> **WORKING DATA**:
○ ○ ○ ○ ○ ○ ○

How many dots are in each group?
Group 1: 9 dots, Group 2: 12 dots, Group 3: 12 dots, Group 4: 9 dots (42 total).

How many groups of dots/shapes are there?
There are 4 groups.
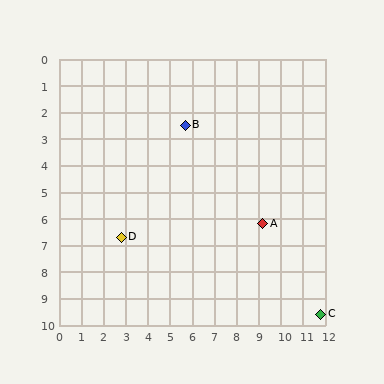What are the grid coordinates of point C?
Point C is at approximately (11.8, 9.6).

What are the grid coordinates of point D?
Point D is at approximately (2.8, 6.7).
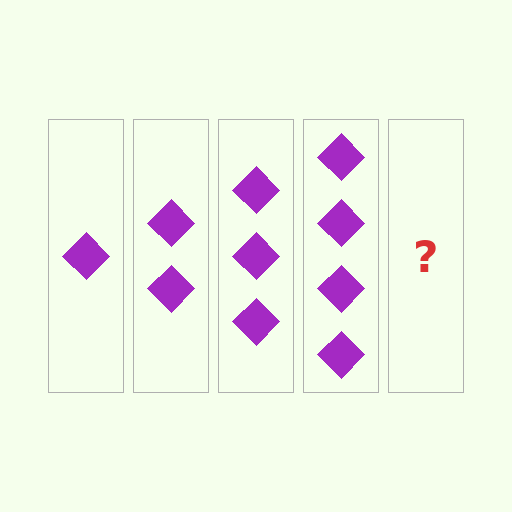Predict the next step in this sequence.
The next step is 5 diamonds.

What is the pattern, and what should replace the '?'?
The pattern is that each step adds one more diamond. The '?' should be 5 diamonds.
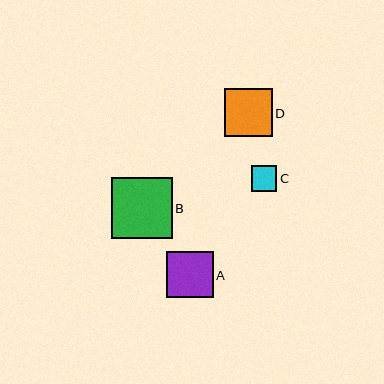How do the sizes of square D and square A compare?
Square D and square A are approximately the same size.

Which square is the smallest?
Square C is the smallest with a size of approximately 26 pixels.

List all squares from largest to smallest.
From largest to smallest: B, D, A, C.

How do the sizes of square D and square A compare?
Square D and square A are approximately the same size.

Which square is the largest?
Square B is the largest with a size of approximately 61 pixels.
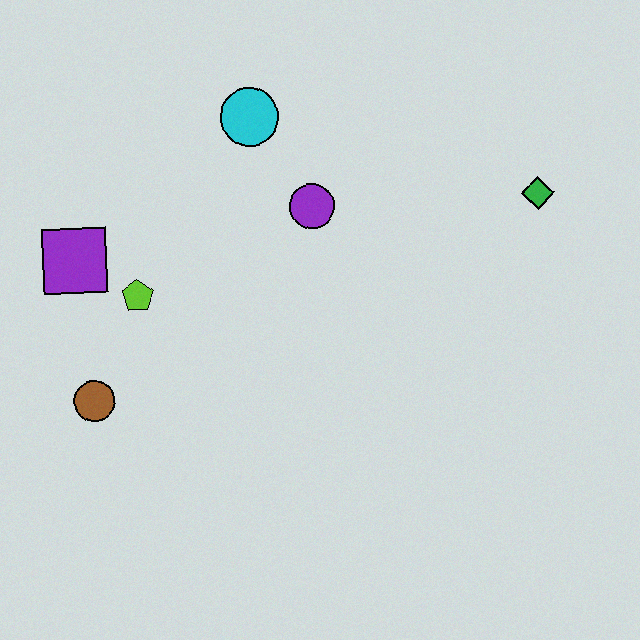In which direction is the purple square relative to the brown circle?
The purple square is above the brown circle.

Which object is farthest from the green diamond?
The brown circle is farthest from the green diamond.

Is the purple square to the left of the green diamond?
Yes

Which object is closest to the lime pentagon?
The purple square is closest to the lime pentagon.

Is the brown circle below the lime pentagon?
Yes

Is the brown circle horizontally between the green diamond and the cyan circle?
No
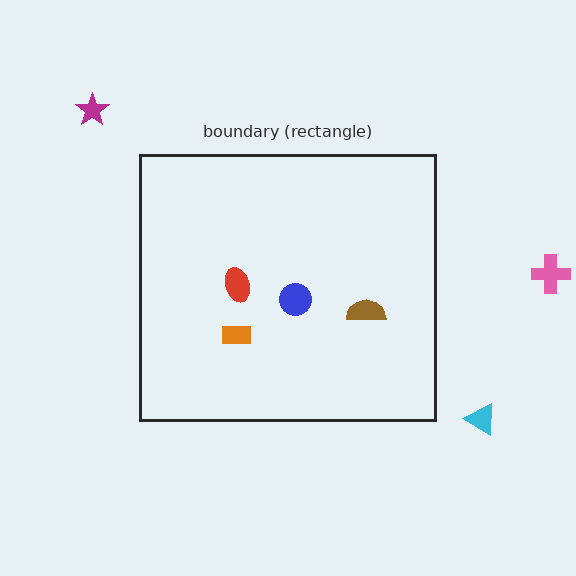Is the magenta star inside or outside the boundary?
Outside.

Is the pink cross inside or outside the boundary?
Outside.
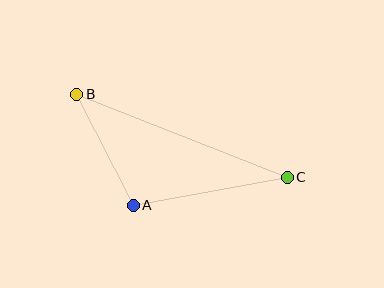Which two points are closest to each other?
Points A and B are closest to each other.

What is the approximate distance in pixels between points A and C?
The distance between A and C is approximately 157 pixels.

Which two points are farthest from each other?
Points B and C are farthest from each other.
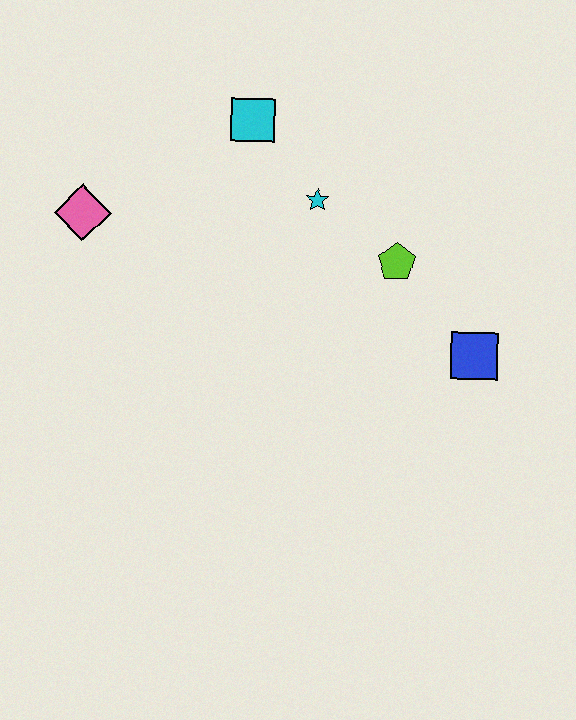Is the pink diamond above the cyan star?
No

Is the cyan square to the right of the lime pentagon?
No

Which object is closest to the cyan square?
The cyan star is closest to the cyan square.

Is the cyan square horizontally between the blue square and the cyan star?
No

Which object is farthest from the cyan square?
The blue square is farthest from the cyan square.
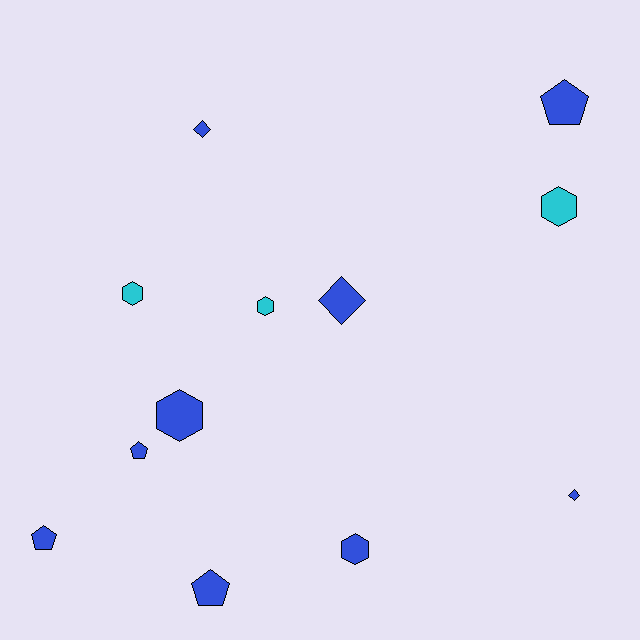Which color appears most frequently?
Blue, with 9 objects.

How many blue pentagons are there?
There are 4 blue pentagons.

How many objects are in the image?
There are 12 objects.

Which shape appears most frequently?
Hexagon, with 5 objects.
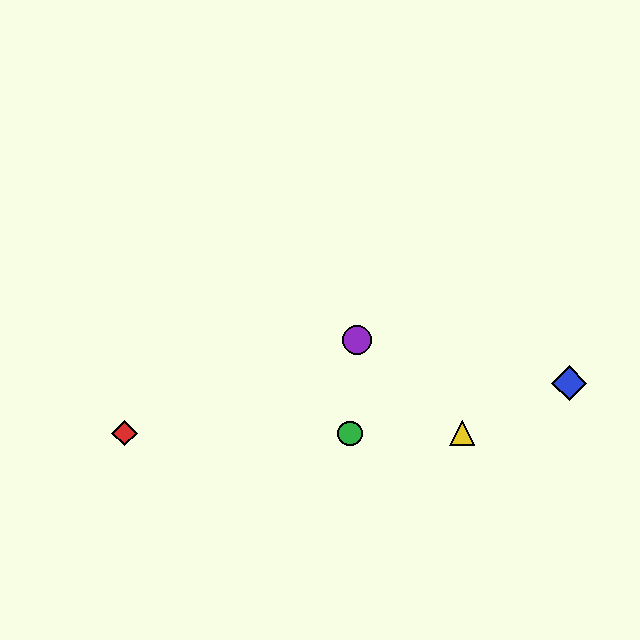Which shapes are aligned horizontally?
The red diamond, the green circle, the yellow triangle are aligned horizontally.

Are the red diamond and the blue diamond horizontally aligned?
No, the red diamond is at y≈433 and the blue diamond is at y≈383.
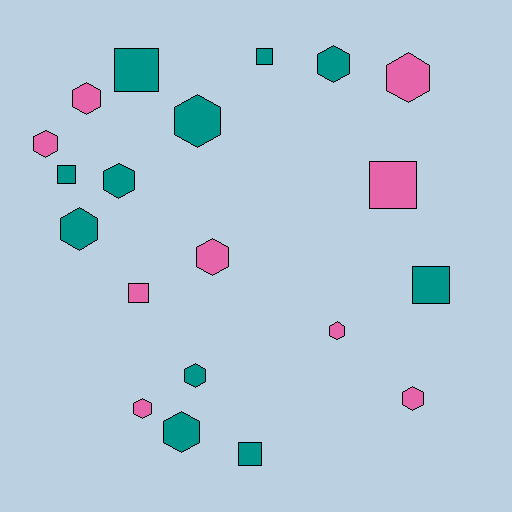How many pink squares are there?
There are 2 pink squares.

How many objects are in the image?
There are 20 objects.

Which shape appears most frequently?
Hexagon, with 13 objects.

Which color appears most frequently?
Teal, with 11 objects.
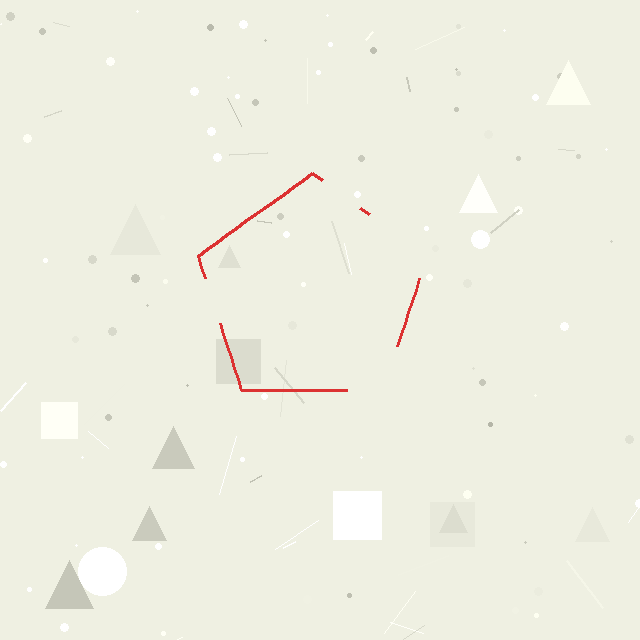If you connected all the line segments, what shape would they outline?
They would outline a pentagon.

○ ○ ○ ○ ○ ○ ○

Each entry gets copied exactly; the pictures stay out.

> **TASK OUTPUT**:
How many dots are in each group?
Group 1: 9 dots, Group 2: 12 dots, Group 3: 12 dots, Group 4: 9 dots (42 total).

How many groups of dots/shapes are there?
There are 4 groups.
What are the grid coordinates of point C?
Point C is at approximately (11.8, 9.6).

What are the grid coordinates of point D?
Point D is at approximately (2.8, 6.7).
Predict the next step in this sequence.
The next step is 5 diamonds.

What is the pattern, and what should replace the '?'?
The pattern is that each step adds one more diamond. The '?' should be 5 diamonds.
How do the sizes of square D and square A compare?
Square D and square A are approximately the same size.

Which square is the smallest?
Square C is the smallest with a size of approximately 26 pixels.

List all squares from largest to smallest.
From largest to smallest: B, D, A, C.

How do the sizes of square D and square A compare?
Square D and square A are approximately the same size.

Which square is the largest?
Square B is the largest with a size of approximately 61 pixels.
In which direction is the purple square relative to the brown circle?
The purple square is above the brown circle.

Which object is farthest from the green diamond?
The brown circle is farthest from the green diamond.

Is the purple square to the left of the green diamond?
Yes

Which object is closest to the lime pentagon?
The purple square is closest to the lime pentagon.

Is the brown circle below the lime pentagon?
Yes

Is the brown circle horizontally between the green diamond and the cyan circle?
No
Is the magenta star inside or outside the boundary?
Outside.

Is the pink cross inside or outside the boundary?
Outside.
Which two points are closest to each other?
Points A and B are closest to each other.

What is the approximate distance in pixels between points A and C?
The distance between A and C is approximately 157 pixels.

Which two points are farthest from each other?
Points B and C are farthest from each other.
Is the pink diamond above the cyan star?
No

Is the cyan square to the right of the lime pentagon?
No

Which object is closest to the cyan square?
The cyan star is closest to the cyan square.

Is the cyan square horizontally between the blue square and the cyan star?
No

Which object is farthest from the cyan square?
The blue square is farthest from the cyan square.
Which color appears most frequently?
Blue, with 9 objects.

How many blue pentagons are there?
There are 4 blue pentagons.

How many objects are in the image?
There are 12 objects.

Which shape appears most frequently?
Hexagon, with 5 objects.
Which shapes are aligned horizontally?
The red diamond, the green circle, the yellow triangle are aligned horizontally.

Are the red diamond and the blue diamond horizontally aligned?
No, the red diamond is at y≈433 and the blue diamond is at y≈383.
How many pink squares are there?
There are 2 pink squares.

How many objects are in the image?
There are 20 objects.

Which shape appears most frequently?
Hexagon, with 13 objects.

Which color appears most frequently?
Teal, with 11 objects.
If you connected all the line segments, what shape would they outline?
They would outline a pentagon.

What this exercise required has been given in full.